### Set task
Each entry that follows is to be retyped exactly. Pictures do not belong in the copy.

### Data supplied
+ + +

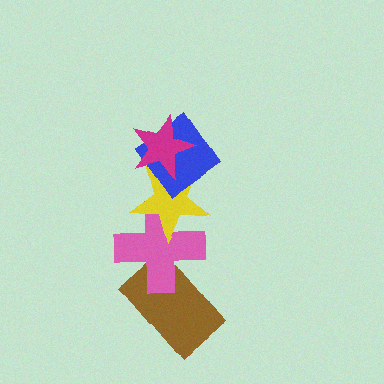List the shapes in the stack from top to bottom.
From top to bottom: the magenta star, the blue diamond, the yellow star, the pink cross, the brown rectangle.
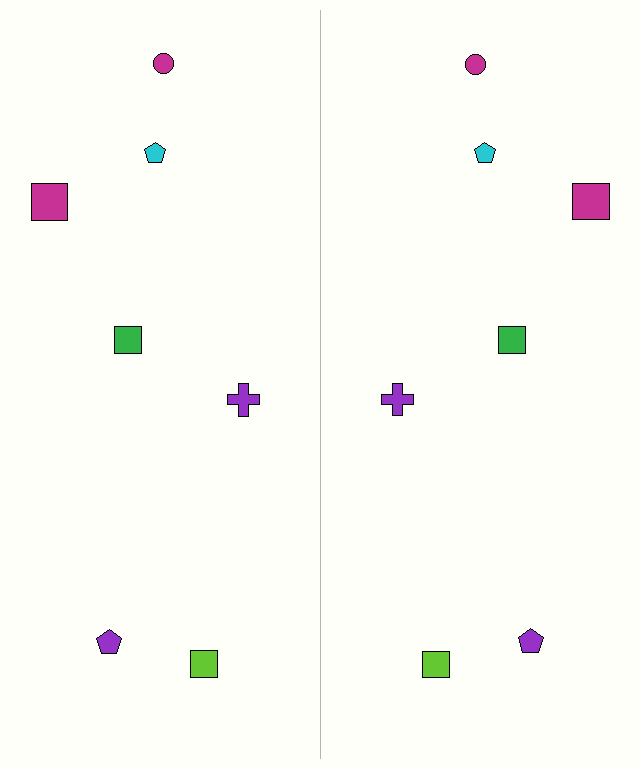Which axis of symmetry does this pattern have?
The pattern has a vertical axis of symmetry running through the center of the image.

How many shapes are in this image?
There are 14 shapes in this image.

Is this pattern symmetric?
Yes, this pattern has bilateral (reflection) symmetry.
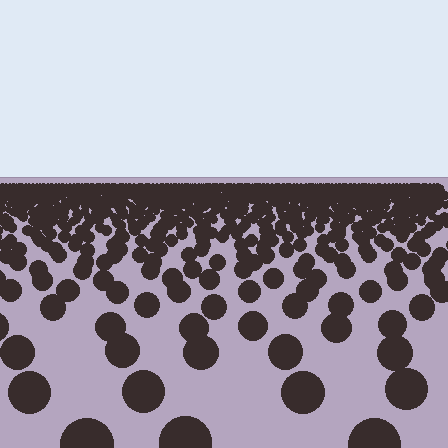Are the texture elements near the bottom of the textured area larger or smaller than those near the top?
Larger. Near the bottom, elements are closer to the viewer and appear at a bigger on-screen size.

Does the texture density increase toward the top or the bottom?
Density increases toward the top.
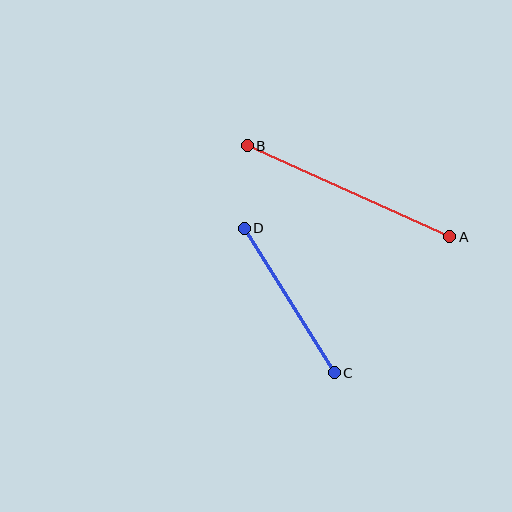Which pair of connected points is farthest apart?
Points A and B are farthest apart.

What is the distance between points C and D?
The distance is approximately 170 pixels.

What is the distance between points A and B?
The distance is approximately 222 pixels.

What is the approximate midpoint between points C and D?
The midpoint is at approximately (289, 301) pixels.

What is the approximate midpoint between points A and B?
The midpoint is at approximately (348, 191) pixels.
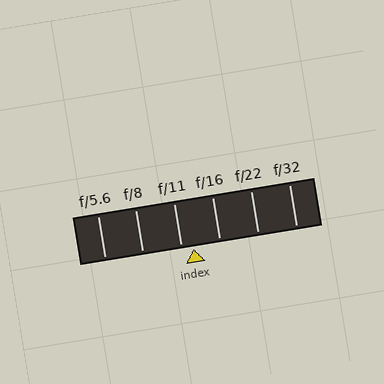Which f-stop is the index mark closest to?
The index mark is closest to f/11.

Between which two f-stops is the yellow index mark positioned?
The index mark is between f/11 and f/16.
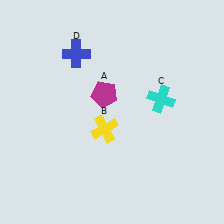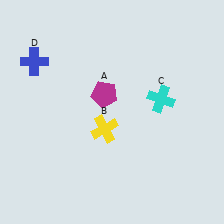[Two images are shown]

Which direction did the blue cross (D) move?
The blue cross (D) moved left.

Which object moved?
The blue cross (D) moved left.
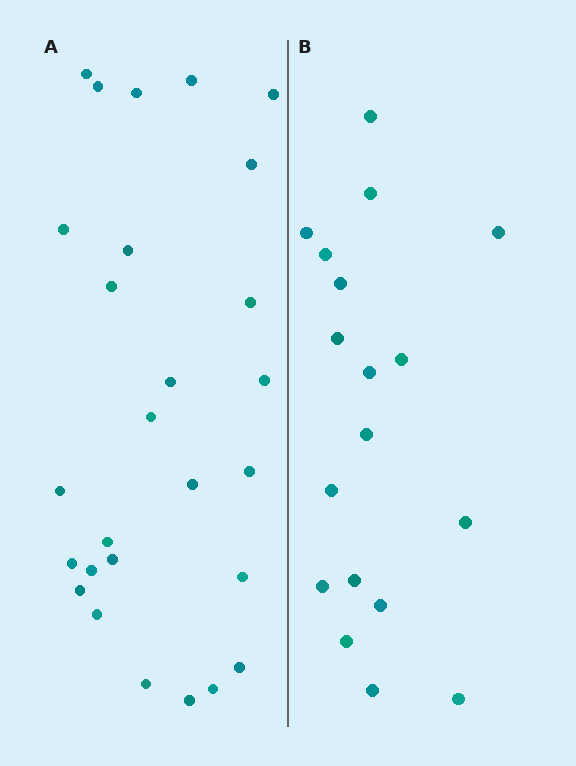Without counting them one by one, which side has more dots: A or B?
Region A (the left region) has more dots.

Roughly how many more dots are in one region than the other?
Region A has roughly 8 or so more dots than region B.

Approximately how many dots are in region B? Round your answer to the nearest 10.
About 20 dots. (The exact count is 18, which rounds to 20.)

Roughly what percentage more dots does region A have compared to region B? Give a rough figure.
About 50% more.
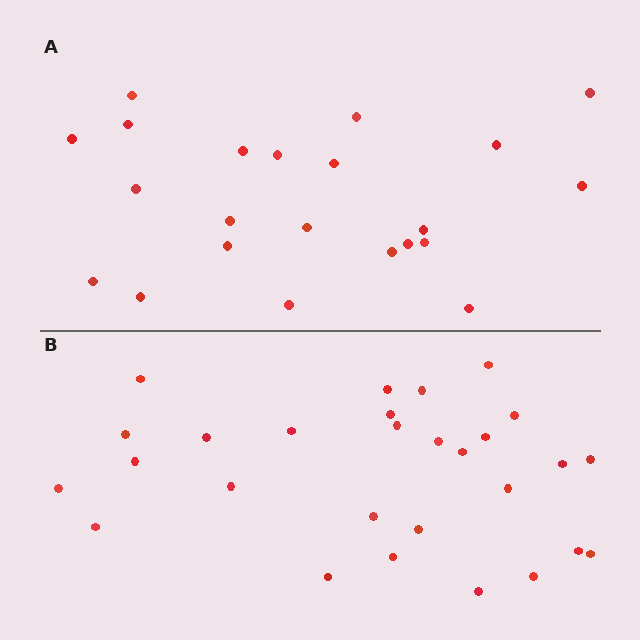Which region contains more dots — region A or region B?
Region B (the bottom region) has more dots.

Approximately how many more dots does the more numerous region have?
Region B has about 6 more dots than region A.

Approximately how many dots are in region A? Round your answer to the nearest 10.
About 20 dots. (The exact count is 22, which rounds to 20.)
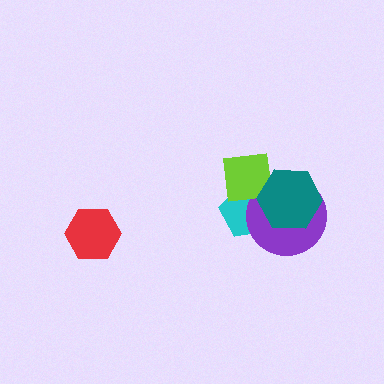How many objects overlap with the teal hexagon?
3 objects overlap with the teal hexagon.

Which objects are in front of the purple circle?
2 objects cover part of the purple circle: the lime square and the teal hexagon.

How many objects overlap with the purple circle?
3 objects overlap with the purple circle.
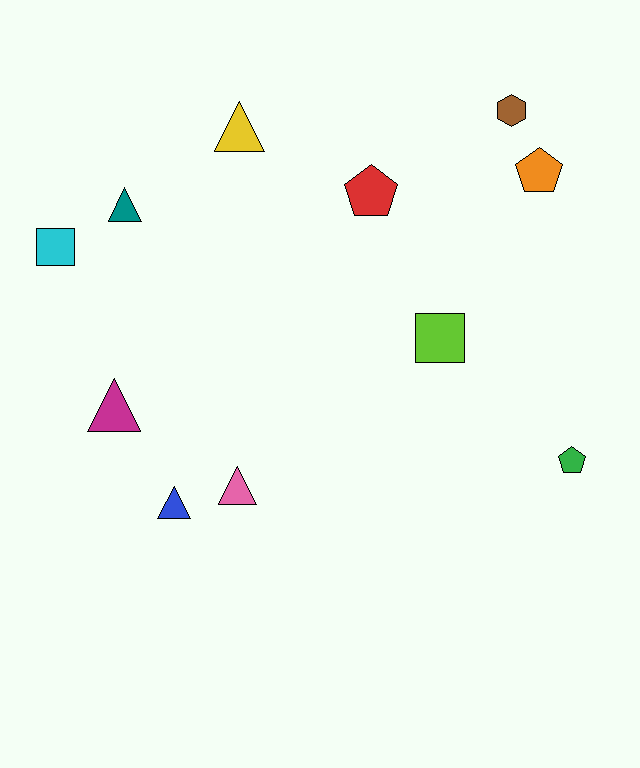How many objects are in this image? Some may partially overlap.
There are 11 objects.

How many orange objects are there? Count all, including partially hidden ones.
There is 1 orange object.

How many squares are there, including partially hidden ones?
There are 2 squares.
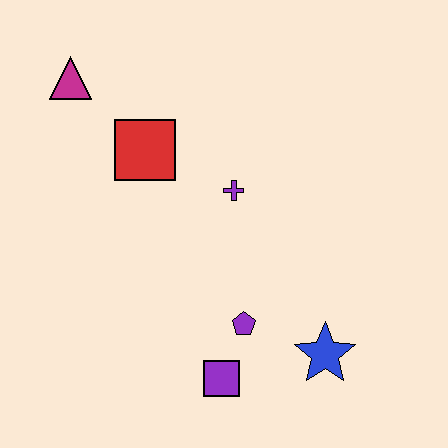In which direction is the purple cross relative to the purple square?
The purple cross is above the purple square.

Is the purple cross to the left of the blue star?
Yes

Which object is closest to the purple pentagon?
The purple square is closest to the purple pentagon.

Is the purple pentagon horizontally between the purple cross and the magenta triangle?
No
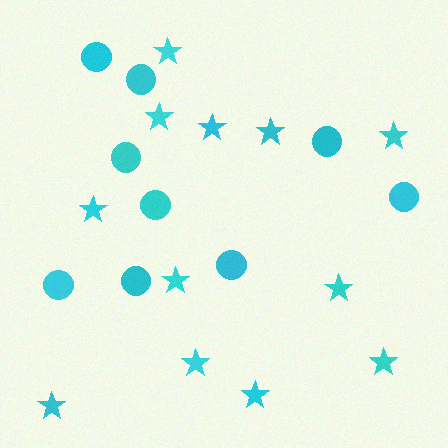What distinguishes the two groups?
There are 2 groups: one group of stars (12) and one group of circles (9).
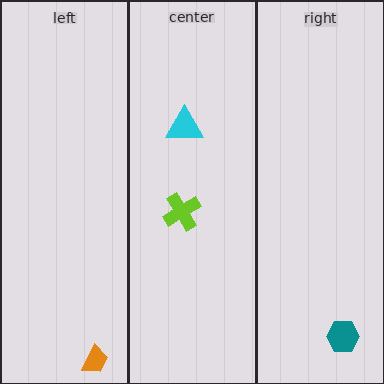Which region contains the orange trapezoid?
The left region.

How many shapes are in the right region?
1.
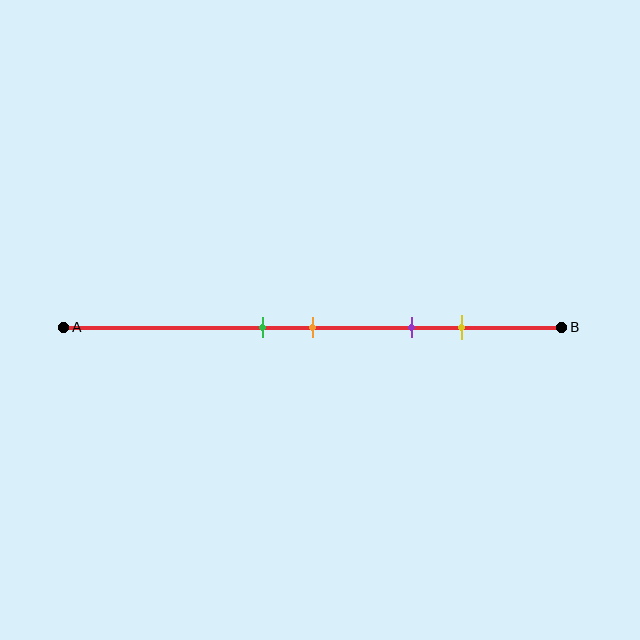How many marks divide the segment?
There are 4 marks dividing the segment.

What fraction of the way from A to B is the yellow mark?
The yellow mark is approximately 80% (0.8) of the way from A to B.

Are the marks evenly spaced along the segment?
No, the marks are not evenly spaced.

+ + +

### Response to the exercise
List the shapes in the stack from top to bottom.
From top to bottom: the magenta star, the blue diamond, the yellow star, the pink cross, the brown rectangle.
Which axis of symmetry does this pattern have?
The pattern has a vertical axis of symmetry running through the center of the image.

How many shapes are in this image?
There are 14 shapes in this image.

Is this pattern symmetric?
Yes, this pattern has bilateral (reflection) symmetry.
Are the texture elements near the bottom of the textured area larger or smaller than those near the top?
Larger. Near the bottom, elements are closer to the viewer and appear at a bigger on-screen size.

Does the texture density increase toward the top or the bottom?
Density increases toward the top.
Which pair of connected points is farthest apart?
Points A and B are farthest apart.

What is the distance between points C and D?
The distance is approximately 170 pixels.

What is the distance between points A and B?
The distance is approximately 222 pixels.

What is the approximate midpoint between points C and D?
The midpoint is at approximately (289, 301) pixels.

What is the approximate midpoint between points A and B?
The midpoint is at approximately (348, 191) pixels.
Which f-stop is the index mark closest to?
The index mark is closest to f/11.

Between which two f-stops is the yellow index mark positioned?
The index mark is between f/11 and f/16.
[Two images are shown]

Which direction did the blue cross (D) move?
The blue cross (D) moved left.

Which object moved?
The blue cross (D) moved left.
Without counting them one by one, which side has more dots: A or B?
Region A (the left region) has more dots.

Roughly how many more dots are in one region than the other?
Region A has roughly 8 or so more dots than region B.

Approximately how many dots are in region B? Round your answer to the nearest 10.
About 20 dots. (The exact count is 18, which rounds to 20.)

Roughly what percentage more dots does region A have compared to region B? Give a rough figure.
About 50% more.
Which region contains more dots — region A or region B?
Region B (the bottom region) has more dots.

Approximately how many more dots does the more numerous region have?
Region B has about 6 more dots than region A.

Approximately how many dots are in region A? Round your answer to the nearest 10.
About 20 dots. (The exact count is 22, which rounds to 20.)
How many objects overlap with the teal hexagon?
3 objects overlap with the teal hexagon.

Which objects are in front of the purple circle?
2 objects cover part of the purple circle: the lime square and the teal hexagon.

How many objects overlap with the purple circle?
3 objects overlap with the purple circle.
How many objects are in this image? Some may partially overlap.
There are 11 objects.

How many orange objects are there? Count all, including partially hidden ones.
There is 1 orange object.

How many squares are there, including partially hidden ones?
There are 2 squares.
In which direction is the purple cross relative to the purple square?
The purple cross is above the purple square.

Is the purple cross to the left of the blue star?
Yes

Which object is closest to the purple pentagon?
The purple square is closest to the purple pentagon.

Is the purple pentagon horizontally between the purple cross and the magenta triangle?
No
What distinguishes the two groups?
There are 2 groups: one group of stars (12) and one group of circles (9).
Which region contains the orange trapezoid?
The left region.

How many shapes are in the right region?
1.
How many marks divide the segment?
There are 4 marks dividing the segment.

What fraction of the way from A to B is the yellow mark?
The yellow mark is approximately 80% (0.8) of the way from A to B.

Are the marks evenly spaced along the segment?
No, the marks are not evenly spaced.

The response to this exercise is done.